Recorded data
* BEGIN *

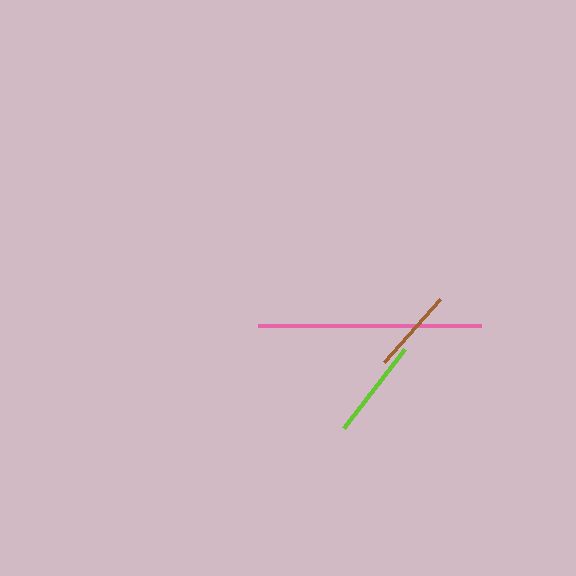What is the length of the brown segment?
The brown segment is approximately 85 pixels long.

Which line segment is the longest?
The pink line is the longest at approximately 223 pixels.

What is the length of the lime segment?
The lime segment is approximately 100 pixels long.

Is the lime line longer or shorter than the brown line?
The lime line is longer than the brown line.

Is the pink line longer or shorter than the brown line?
The pink line is longer than the brown line.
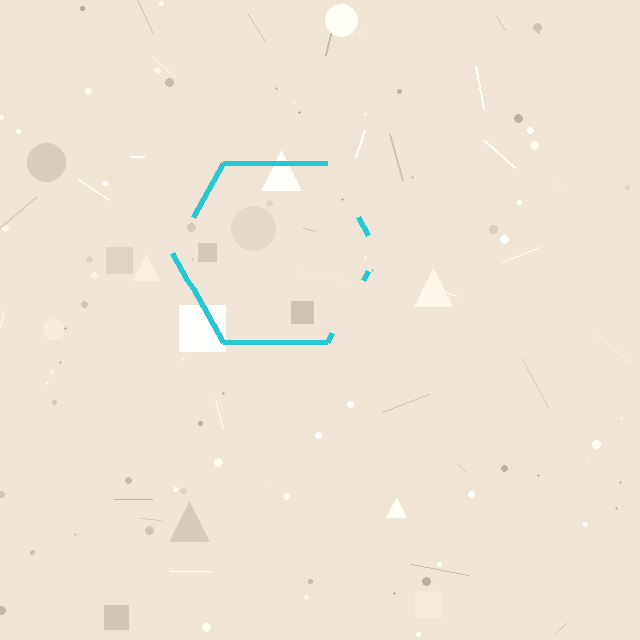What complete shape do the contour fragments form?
The contour fragments form a hexagon.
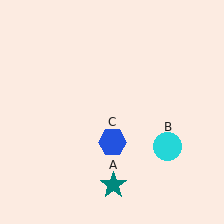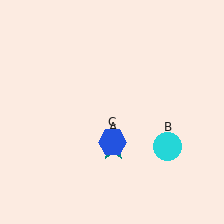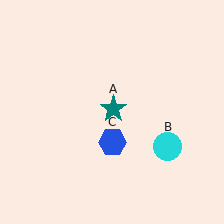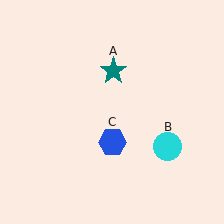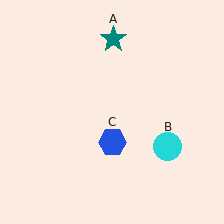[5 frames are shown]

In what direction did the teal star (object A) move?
The teal star (object A) moved up.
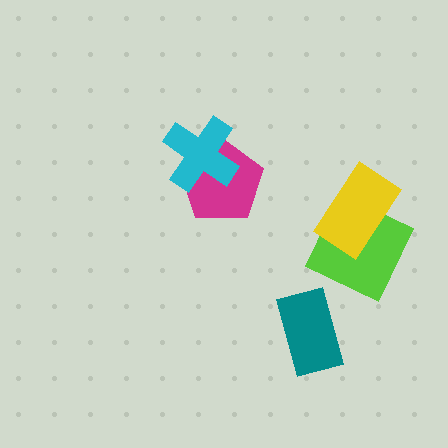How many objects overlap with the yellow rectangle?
1 object overlaps with the yellow rectangle.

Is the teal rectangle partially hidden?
No, no other shape covers it.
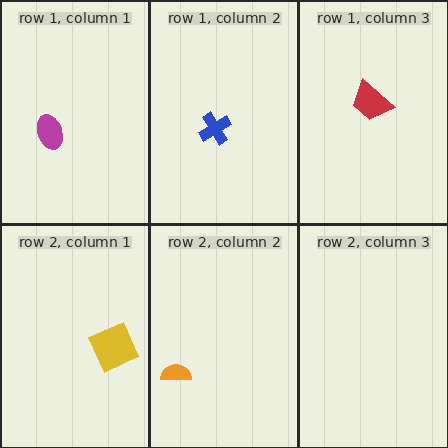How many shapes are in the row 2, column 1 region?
1.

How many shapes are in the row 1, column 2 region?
1.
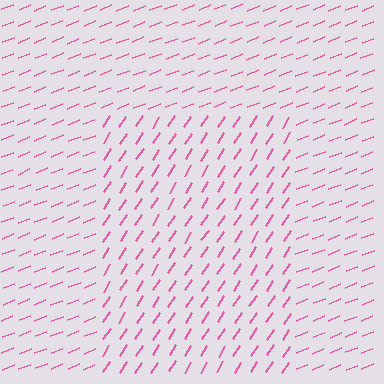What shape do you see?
I see a rectangle.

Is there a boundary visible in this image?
Yes, there is a texture boundary formed by a change in line orientation.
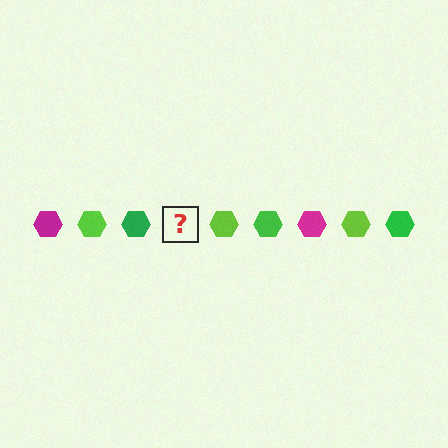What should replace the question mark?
The question mark should be replaced with a magenta hexagon.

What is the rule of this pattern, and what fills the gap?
The rule is that the pattern cycles through magenta, lime, green hexagons. The gap should be filled with a magenta hexagon.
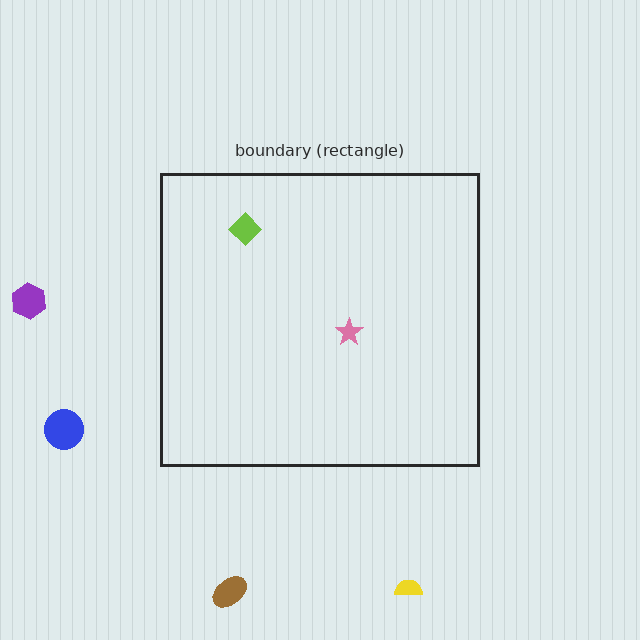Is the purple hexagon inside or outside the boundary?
Outside.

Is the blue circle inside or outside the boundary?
Outside.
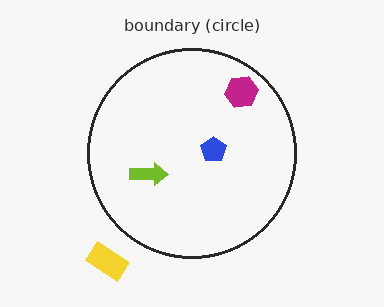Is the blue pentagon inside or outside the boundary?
Inside.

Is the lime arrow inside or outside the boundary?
Inside.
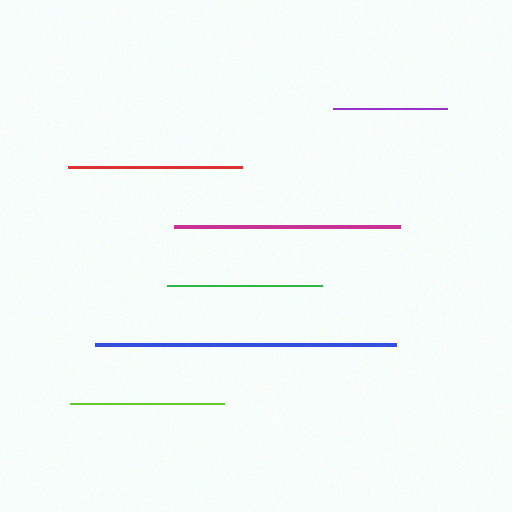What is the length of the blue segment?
The blue segment is approximately 301 pixels long.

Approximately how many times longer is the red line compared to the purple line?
The red line is approximately 1.5 times the length of the purple line.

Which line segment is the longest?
The blue line is the longest at approximately 301 pixels.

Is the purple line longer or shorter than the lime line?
The lime line is longer than the purple line.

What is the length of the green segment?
The green segment is approximately 155 pixels long.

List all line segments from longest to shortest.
From longest to shortest: blue, magenta, red, green and lime (about equal), purple.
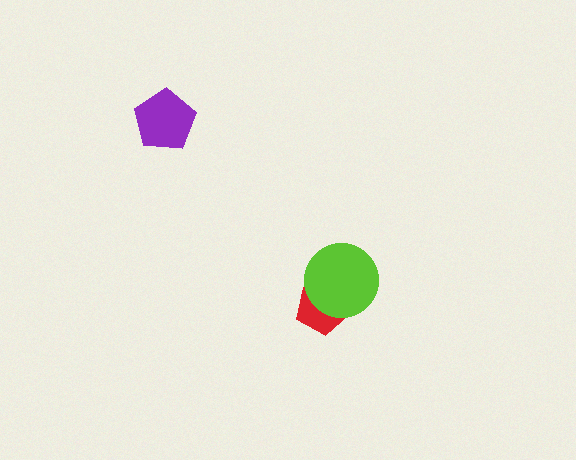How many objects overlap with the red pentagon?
1 object overlaps with the red pentagon.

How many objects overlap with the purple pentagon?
0 objects overlap with the purple pentagon.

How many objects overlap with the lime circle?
1 object overlaps with the lime circle.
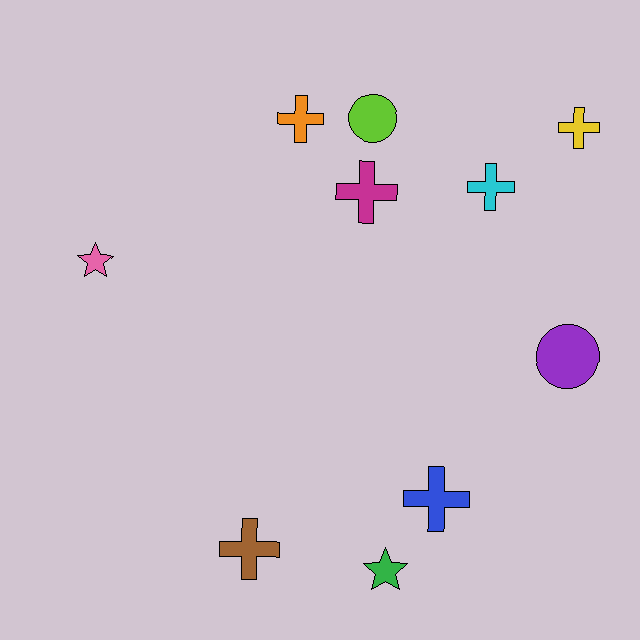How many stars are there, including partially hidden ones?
There are 2 stars.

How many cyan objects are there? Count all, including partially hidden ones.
There is 1 cyan object.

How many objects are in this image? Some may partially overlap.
There are 10 objects.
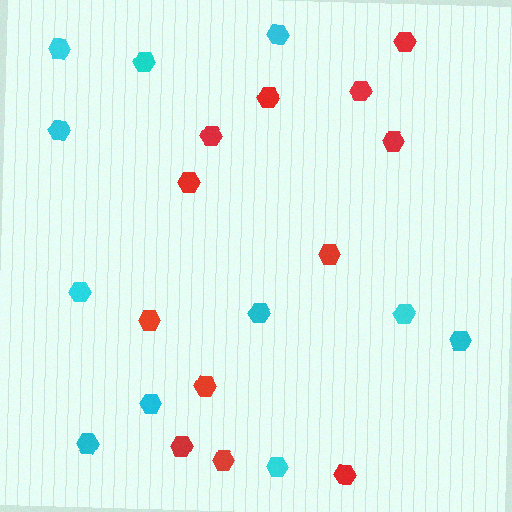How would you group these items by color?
There are 2 groups: one group of cyan hexagons (11) and one group of red hexagons (12).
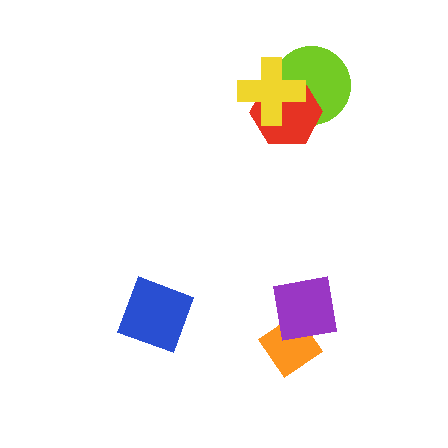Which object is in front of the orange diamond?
The purple square is in front of the orange diamond.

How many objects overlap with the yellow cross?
2 objects overlap with the yellow cross.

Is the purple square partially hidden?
No, no other shape covers it.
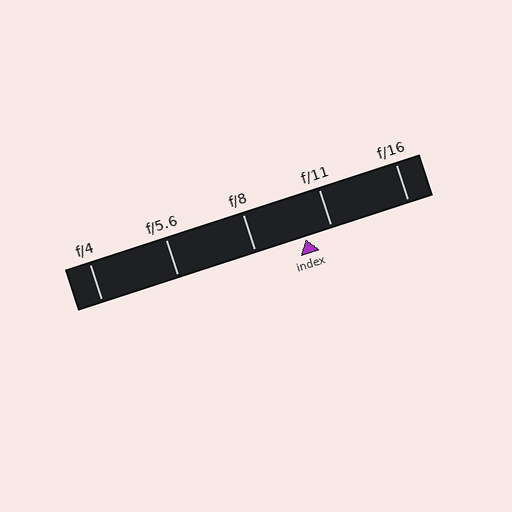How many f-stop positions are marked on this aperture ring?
There are 5 f-stop positions marked.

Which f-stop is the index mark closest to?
The index mark is closest to f/11.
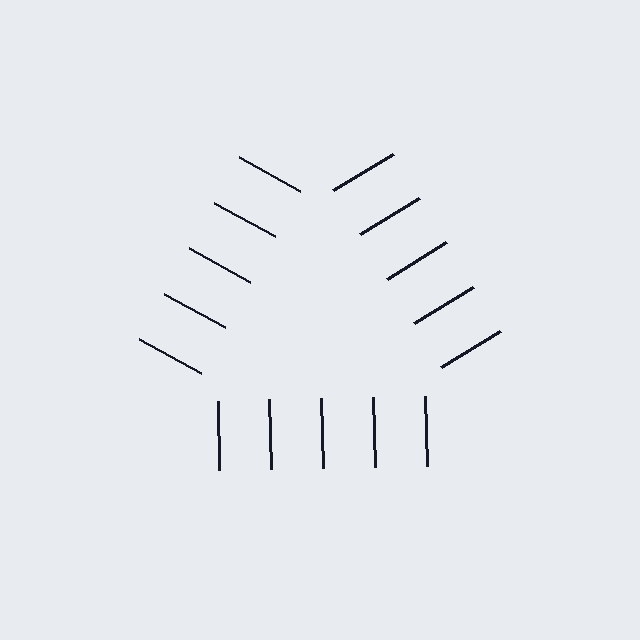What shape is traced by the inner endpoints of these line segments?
An illusory triangle — the line segments terminate on its edges but no continuous stroke is drawn.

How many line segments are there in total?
15 — 5 along each of the 3 edges.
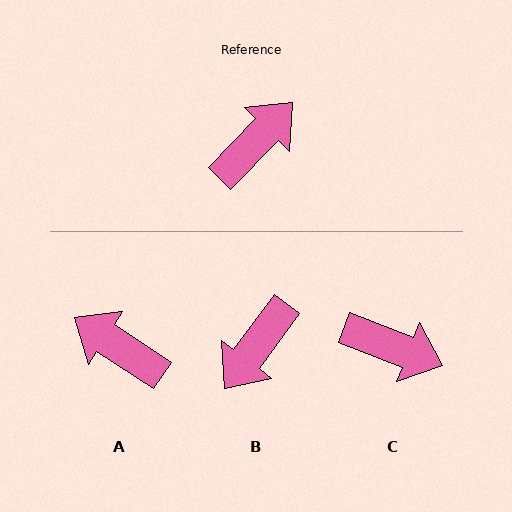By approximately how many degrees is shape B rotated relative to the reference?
Approximately 173 degrees clockwise.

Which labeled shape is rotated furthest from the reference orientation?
B, about 173 degrees away.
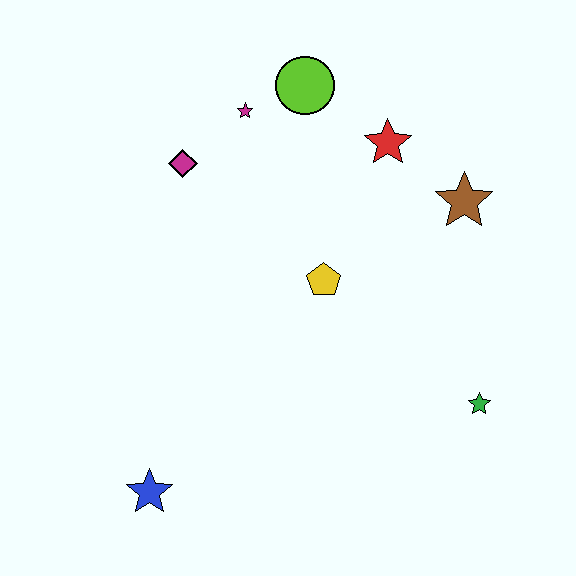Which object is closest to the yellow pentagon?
The red star is closest to the yellow pentagon.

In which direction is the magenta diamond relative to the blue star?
The magenta diamond is above the blue star.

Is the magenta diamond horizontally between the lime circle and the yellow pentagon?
No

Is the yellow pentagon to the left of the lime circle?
No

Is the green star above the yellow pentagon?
No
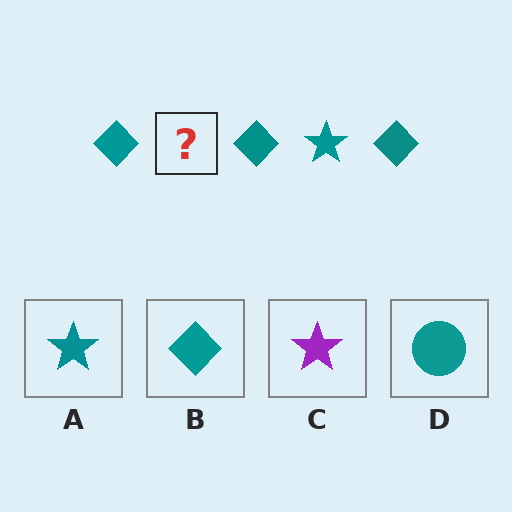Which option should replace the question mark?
Option A.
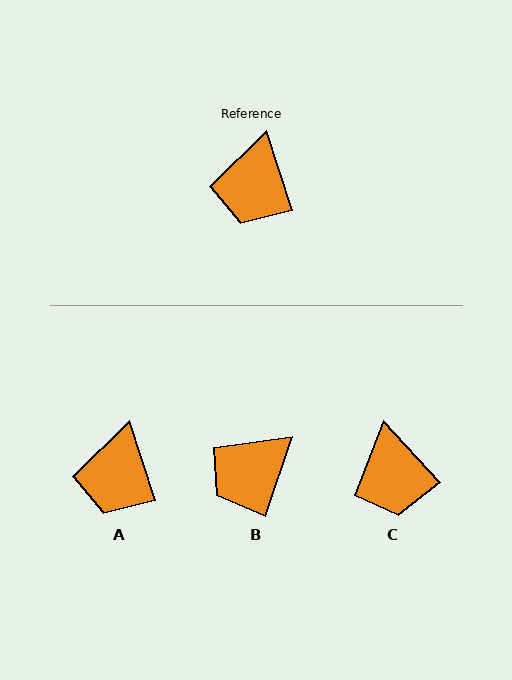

* END *

- _WHAT YOU SHOULD DO_
Leaving aside the images, write out the entries above word for word.

- _TASK ANSWER_
What is the length of the brown segment?
The brown segment is approximately 85 pixels long.

Which line segment is the longest?
The pink line is the longest at approximately 223 pixels.

What is the length of the lime segment?
The lime segment is approximately 100 pixels long.

Is the lime line longer or shorter than the brown line?
The lime line is longer than the brown line.

Is the pink line longer or shorter than the brown line?
The pink line is longer than the brown line.
What complete shape do the contour fragments form?
The contour fragments form a hexagon.
[5 frames are shown]

In what direction did the teal star (object A) move?
The teal star (object A) moved up.
How many objects overlap with the yellow rectangle?
1 object overlaps with the yellow rectangle.

Is the teal rectangle partially hidden?
No, no other shape covers it.
How many shapes are in the row 2, column 1 region?
1.

How many shapes are in the row 1, column 2 region?
1.
What shape do you see?
I see a rectangle.

Is there a boundary visible in this image?
Yes, there is a texture boundary formed by a change in line orientation.
What should replace the question mark?
The question mark should be replaced with a magenta hexagon.

What is the rule of this pattern, and what fills the gap?
The rule is that the pattern cycles through magenta, lime, green hexagons. The gap should be filled with a magenta hexagon.
Is the purple hexagon inside or outside the boundary?
Outside.

Is the blue circle inside or outside the boundary?
Outside.
Is the blue pentagon inside or outside the boundary?
Inside.

Is the lime arrow inside or outside the boundary?
Inside.
What is the length of the blue segment?
The blue segment is approximately 301 pixels long.

Approximately how many times longer is the red line compared to the purple line?
The red line is approximately 1.5 times the length of the purple line.

Which line segment is the longest?
The blue line is the longest at approximately 301 pixels.

Is the purple line longer or shorter than the lime line?
The lime line is longer than the purple line.

What is the length of the green segment?
The green segment is approximately 155 pixels long.

List all line segments from longest to shortest.
From longest to shortest: blue, magenta, red, green and lime (about equal), purple.
How many objects overlap with the red pentagon?
1 object overlaps with the red pentagon.

How many objects overlap with the purple pentagon?
0 objects overlap with the purple pentagon.

How many objects overlap with the lime circle?
1 object overlaps with the lime circle.
How many stars are there, including partially hidden ones?
There are 2 stars.

How many cyan objects are there? Count all, including partially hidden ones.
There is 1 cyan object.

How many objects are in this image? Some may partially overlap.
There are 10 objects.
How would you group these items by color?
There are 2 groups: one group of cyan hexagons (11) and one group of red hexagons (12).
Which object is in front of the orange diamond?
The purple square is in front of the orange diamond.

How many objects overlap with the yellow cross?
2 objects overlap with the yellow cross.

Is the purple square partially hidden?
No, no other shape covers it.
How many f-stop positions are marked on this aperture ring?
There are 5 f-stop positions marked.

Which f-stop is the index mark closest to?
The index mark is closest to f/11.
What shape is traced by the inner endpoints of these line segments?
An illusory triangle — the line segments terminate on its edges but no continuous stroke is drawn.

How many line segments are there in total?
15 — 5 along each of the 3 edges.
By approximately how many degrees is shape B rotated relative to the reference?
Approximately 173 degrees clockwise.

Which labeled shape is rotated furthest from the reference orientation?
B, about 173 degrees away.
Which object is closest to the yellow pentagon?
The red star is closest to the yellow pentagon.

In which direction is the magenta diamond relative to the blue star?
The magenta diamond is above the blue star.

Is the magenta diamond horizontally between the lime circle and the yellow pentagon?
No

Is the yellow pentagon to the left of the lime circle?
No

Is the green star above the yellow pentagon?
No
Which option should replace the question mark?
Option A.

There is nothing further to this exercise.